Beginning with the line that contains "Which region contains the pink semicircle?" and ending with the line that contains "Describe what you see in this image.", reproduce each line exactly; include both and add nothing.
━━━ Materials provided ━━━
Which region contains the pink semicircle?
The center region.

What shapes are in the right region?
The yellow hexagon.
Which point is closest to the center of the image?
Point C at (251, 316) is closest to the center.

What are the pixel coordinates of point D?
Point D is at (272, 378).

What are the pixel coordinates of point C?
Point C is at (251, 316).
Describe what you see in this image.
━━━
━━━ Materials provided ━━━
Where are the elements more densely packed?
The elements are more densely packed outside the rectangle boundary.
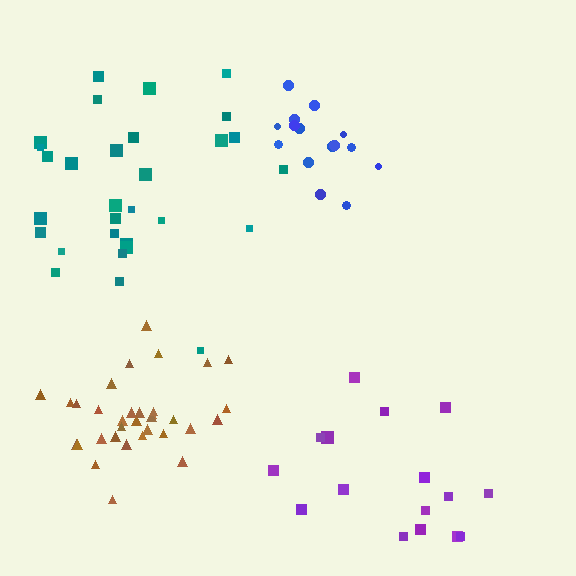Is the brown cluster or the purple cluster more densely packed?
━━━
Reply ▸
Which region contains the pink semicircle?
The center region.

What shapes are in the right region?
The yellow hexagon.
Which point is closest to the center of the image?
Point C at (251, 316) is closest to the center.

What are the pixel coordinates of point D?
Point D is at (272, 378).

What are the pixel coordinates of point C?
Point C is at (251, 316).
Describe what you see in this image.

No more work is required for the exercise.